## START EXERCISE DATA

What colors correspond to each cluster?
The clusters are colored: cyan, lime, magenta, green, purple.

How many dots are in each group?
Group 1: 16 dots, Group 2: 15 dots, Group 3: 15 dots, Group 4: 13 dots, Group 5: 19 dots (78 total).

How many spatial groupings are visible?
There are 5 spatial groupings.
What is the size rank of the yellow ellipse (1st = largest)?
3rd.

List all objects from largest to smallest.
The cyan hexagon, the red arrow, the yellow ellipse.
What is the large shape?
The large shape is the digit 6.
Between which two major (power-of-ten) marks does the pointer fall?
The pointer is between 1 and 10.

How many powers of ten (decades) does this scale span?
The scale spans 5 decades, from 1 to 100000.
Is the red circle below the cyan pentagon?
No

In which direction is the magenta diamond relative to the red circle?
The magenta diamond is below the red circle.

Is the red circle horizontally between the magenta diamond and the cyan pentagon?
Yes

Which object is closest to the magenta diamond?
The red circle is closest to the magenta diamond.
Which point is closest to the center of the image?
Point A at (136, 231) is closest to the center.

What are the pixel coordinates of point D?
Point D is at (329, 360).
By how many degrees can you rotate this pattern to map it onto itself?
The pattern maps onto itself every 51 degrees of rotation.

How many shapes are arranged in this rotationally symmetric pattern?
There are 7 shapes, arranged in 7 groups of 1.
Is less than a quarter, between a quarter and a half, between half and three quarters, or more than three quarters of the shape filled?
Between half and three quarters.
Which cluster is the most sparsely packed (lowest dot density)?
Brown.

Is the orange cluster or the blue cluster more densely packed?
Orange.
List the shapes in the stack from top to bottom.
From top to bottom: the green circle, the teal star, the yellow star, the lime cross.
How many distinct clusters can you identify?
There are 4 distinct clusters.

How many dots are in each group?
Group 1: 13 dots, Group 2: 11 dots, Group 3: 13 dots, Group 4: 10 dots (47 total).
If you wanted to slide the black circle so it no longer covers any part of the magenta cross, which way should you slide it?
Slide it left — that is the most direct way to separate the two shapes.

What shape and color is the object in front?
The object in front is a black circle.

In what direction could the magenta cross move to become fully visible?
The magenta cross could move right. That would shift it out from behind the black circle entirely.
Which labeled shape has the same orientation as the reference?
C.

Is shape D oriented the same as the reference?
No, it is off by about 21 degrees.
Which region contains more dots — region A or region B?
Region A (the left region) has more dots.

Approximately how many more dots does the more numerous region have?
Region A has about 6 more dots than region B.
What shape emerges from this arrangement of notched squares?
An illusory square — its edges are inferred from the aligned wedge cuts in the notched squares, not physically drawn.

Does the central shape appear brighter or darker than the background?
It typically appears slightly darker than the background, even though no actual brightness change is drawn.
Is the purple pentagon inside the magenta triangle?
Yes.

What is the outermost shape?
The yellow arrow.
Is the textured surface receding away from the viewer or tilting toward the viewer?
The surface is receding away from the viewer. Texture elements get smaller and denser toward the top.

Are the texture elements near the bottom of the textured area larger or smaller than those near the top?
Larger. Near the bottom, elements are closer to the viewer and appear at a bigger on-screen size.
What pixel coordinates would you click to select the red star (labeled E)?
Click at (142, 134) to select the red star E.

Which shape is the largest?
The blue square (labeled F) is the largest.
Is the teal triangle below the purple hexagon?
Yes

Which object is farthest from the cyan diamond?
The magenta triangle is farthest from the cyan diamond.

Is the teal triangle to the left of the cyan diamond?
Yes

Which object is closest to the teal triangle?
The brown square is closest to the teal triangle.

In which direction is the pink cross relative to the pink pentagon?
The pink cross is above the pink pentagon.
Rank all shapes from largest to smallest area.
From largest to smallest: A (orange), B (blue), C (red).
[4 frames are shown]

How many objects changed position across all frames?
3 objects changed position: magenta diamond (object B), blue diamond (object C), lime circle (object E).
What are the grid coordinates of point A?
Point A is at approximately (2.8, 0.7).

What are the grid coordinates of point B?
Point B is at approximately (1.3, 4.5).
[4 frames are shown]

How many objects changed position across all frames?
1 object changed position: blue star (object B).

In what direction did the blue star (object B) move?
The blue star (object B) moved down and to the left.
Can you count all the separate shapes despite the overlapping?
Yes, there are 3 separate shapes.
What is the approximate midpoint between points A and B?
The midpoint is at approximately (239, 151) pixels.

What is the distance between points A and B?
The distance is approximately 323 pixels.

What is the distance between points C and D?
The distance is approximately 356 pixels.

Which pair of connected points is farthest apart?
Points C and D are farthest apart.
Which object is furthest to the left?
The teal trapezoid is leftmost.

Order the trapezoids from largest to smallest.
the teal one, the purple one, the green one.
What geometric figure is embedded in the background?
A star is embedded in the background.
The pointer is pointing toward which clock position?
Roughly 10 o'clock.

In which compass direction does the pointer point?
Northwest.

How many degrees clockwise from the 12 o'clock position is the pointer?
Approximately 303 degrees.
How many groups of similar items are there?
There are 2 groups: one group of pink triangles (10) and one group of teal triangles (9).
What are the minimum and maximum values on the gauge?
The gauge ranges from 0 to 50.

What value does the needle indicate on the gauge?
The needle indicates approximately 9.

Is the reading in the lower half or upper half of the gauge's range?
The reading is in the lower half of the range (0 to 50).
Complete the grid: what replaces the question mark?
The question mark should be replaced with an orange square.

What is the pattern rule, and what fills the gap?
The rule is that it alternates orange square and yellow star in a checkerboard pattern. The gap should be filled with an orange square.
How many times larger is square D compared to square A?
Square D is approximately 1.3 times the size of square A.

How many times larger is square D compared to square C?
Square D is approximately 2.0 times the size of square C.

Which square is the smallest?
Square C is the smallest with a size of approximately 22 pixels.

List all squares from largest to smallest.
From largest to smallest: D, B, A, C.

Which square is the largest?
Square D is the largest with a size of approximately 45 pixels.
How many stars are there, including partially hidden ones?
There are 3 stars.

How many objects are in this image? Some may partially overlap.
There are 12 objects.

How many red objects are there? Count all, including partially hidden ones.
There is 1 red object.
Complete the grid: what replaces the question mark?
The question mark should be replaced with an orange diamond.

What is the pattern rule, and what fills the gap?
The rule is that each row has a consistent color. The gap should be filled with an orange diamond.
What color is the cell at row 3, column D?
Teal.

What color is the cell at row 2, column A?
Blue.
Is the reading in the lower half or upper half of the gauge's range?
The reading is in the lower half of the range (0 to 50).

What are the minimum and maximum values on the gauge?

## END EXERCISE DATA

**WRITTEN PROBLEM:** Take the listing above and write it out again exactly.

**RESULT:**
What colors correspond to each cluster?
The clusters are colored: cyan, lime, magenta, green, purple.

How many dots are in each group?
Group 1: 16 dots, Group 2: 15 dots, Group 3: 15 dots, Group 4: 13 dots, Group 5: 19 dots (78 total).

How many spatial groupings are visible?
There are 5 spatial groupings.
What is the size rank of the yellow ellipse (1st = largest)?
3rd.

List all objects from largest to smallest.
The cyan hexagon, the red arrow, the yellow ellipse.
What is the large shape?
The large shape is the digit 6.
Between which two major (power-of-ten) marks does the pointer fall?
The pointer is between 1 and 10.

How many powers of ten (decades) does this scale span?
The scale spans 5 decades, from 1 to 100000.
Is the red circle below the cyan pentagon?
No

In which direction is the magenta diamond relative to the red circle?
The magenta diamond is below the red circle.

Is the red circle horizontally between the magenta diamond and the cyan pentagon?
Yes

Which object is closest to the magenta diamond?
The red circle is closest to the magenta diamond.
Which point is closest to the center of the image?
Point A at (136, 231) is closest to the center.

What are the pixel coordinates of point D?
Point D is at (329, 360).
By how many degrees can you rotate this pattern to map it onto itself?
The pattern maps onto itself every 51 degrees of rotation.

How many shapes are arranged in this rotationally symmetric pattern?
There are 7 shapes, arranged in 7 groups of 1.
Is less than a quarter, between a quarter and a half, between half and three quarters, or more than three quarters of the shape filled?
Between half and three quarters.
Which cluster is the most sparsely packed (lowest dot density)?
Brown.

Is the orange cluster or the blue cluster more densely packed?
Orange.
List the shapes in the stack from top to bottom.
From top to bottom: the green circle, the teal star, the yellow star, the lime cross.
How many distinct clusters can you identify?
There are 4 distinct clusters.

How many dots are in each group?
Group 1: 13 dots, Group 2: 11 dots, Group 3: 13 dots, Group 4: 10 dots (47 total).
If you wanted to slide the black circle so it no longer covers any part of the magenta cross, which way should you slide it?
Slide it left — that is the most direct way to separate the two shapes.

What shape and color is the object in front?
The object in front is a black circle.

In what direction could the magenta cross move to become fully visible?
The magenta cross could move right. That would shift it out from behind the black circle entirely.
Which labeled shape has the same orientation as the reference?
C.

Is shape D oriented the same as the reference?
No, it is off by about 21 degrees.
Which region contains more dots — region A or region B?
Region A (the left region) has more dots.

Approximately how many more dots does the more numerous region have?
Region A has about 6 more dots than region B.
What shape emerges from this arrangement of notched squares?
An illusory square — its edges are inferred from the aligned wedge cuts in the notched squares, not physically drawn.

Does the central shape appear brighter or darker than the background?
It typically appears slightly darker than the background, even though no actual brightness change is drawn.
Is the purple pentagon inside the magenta triangle?
Yes.

What is the outermost shape?
The yellow arrow.
Is the textured surface receding away from the viewer or tilting toward the viewer?
The surface is receding away from the viewer. Texture elements get smaller and denser toward the top.

Are the texture elements near the bottom of the textured area larger or smaller than those near the top?
Larger. Near the bottom, elements are closer to the viewer and appear at a bigger on-screen size.
What pixel coordinates would you click to select the red star (labeled E)?
Click at (142, 134) to select the red star E.

Which shape is the largest?
The blue square (labeled F) is the largest.
Is the teal triangle below the purple hexagon?
Yes

Which object is farthest from the cyan diamond?
The magenta triangle is farthest from the cyan diamond.

Is the teal triangle to the left of the cyan diamond?
Yes

Which object is closest to the teal triangle?
The brown square is closest to the teal triangle.

In which direction is the pink cross relative to the pink pentagon?
The pink cross is above the pink pentagon.
Rank all shapes from largest to smallest area.
From largest to smallest: A (orange), B (blue), C (red).
[4 frames are shown]

How many objects changed position across all frames?
3 objects changed position: magenta diamond (object B), blue diamond (object C), lime circle (object E).
What are the grid coordinates of point A?
Point A is at approximately (2.8, 0.7).

What are the grid coordinates of point B?
Point B is at approximately (1.3, 4.5).
[4 frames are shown]

How many objects changed position across all frames?
1 object changed position: blue star (object B).

In what direction did the blue star (object B) move?
The blue star (object B) moved down and to the left.
Can you count all the separate shapes despite the overlapping?
Yes, there are 3 separate shapes.
What is the approximate midpoint between points A and B?
The midpoint is at approximately (239, 151) pixels.

What is the distance between points A and B?
The distance is approximately 323 pixels.

What is the distance between points C and D?
The distance is approximately 356 pixels.

Which pair of connected points is farthest apart?
Points C and D are farthest apart.
Which object is furthest to the left?
The teal trapezoid is leftmost.

Order the trapezoids from largest to smallest.
the teal one, the purple one, the green one.
What geometric figure is embedded in the background?
A star is embedded in the background.
The pointer is pointing toward which clock position?
Roughly 10 o'clock.

In which compass direction does the pointer point?
Northwest.

How many degrees clockwise from the 12 o'clock position is the pointer?
Approximately 303 degrees.
How many groups of similar items are there?
There are 2 groups: one group of pink triangles (10) and one group of teal triangles (9).
What are the minimum and maximum values on the gauge?
The gauge ranges from 0 to 50.

What value does the needle indicate on the gauge?
The needle indicates approximately 9.

Is the reading in the lower half or upper half of the gauge's range?
The reading is in the lower half of the range (0 to 50).
Complete the grid: what replaces the question mark?
The question mark should be replaced with an orange square.

What is the pattern rule, and what fills the gap?
The rule is that it alternates orange square and yellow star in a checkerboard pattern. The gap should be filled with an orange square.
How many times larger is square D compared to square A?
Square D is approximately 1.3 times the size of square A.

How many times larger is square D compared to square C?
Square D is approximately 2.0 times the size of square C.

Which square is the smallest?
Square C is the smallest with a size of approximately 22 pixels.

List all squares from largest to smallest.
From largest to smallest: D, B, A, C.

Which square is the largest?
Square D is the largest with a size of approximately 45 pixels.
How many stars are there, including partially hidden ones?
There are 3 stars.

How many objects are in this image? Some may partially overlap.
There are 12 objects.

How many red objects are there? Count all, including partially hidden ones.
There is 1 red object.
Complete the grid: what replaces the question mark?
The question mark should be replaced with an orange diamond.

What is the pattern rule, and what fills the gap?
The rule is that each row has a consistent color. The gap should be filled with an orange diamond.
What color is the cell at row 3, column D?
Teal.

What color is the cell at row 2, column A?
Blue.
Is the reading in the lower half or upper half of the gauge's range?
The reading is in the lower half of the range (0 to 50).

What are the minimum and maximum values on the gauge?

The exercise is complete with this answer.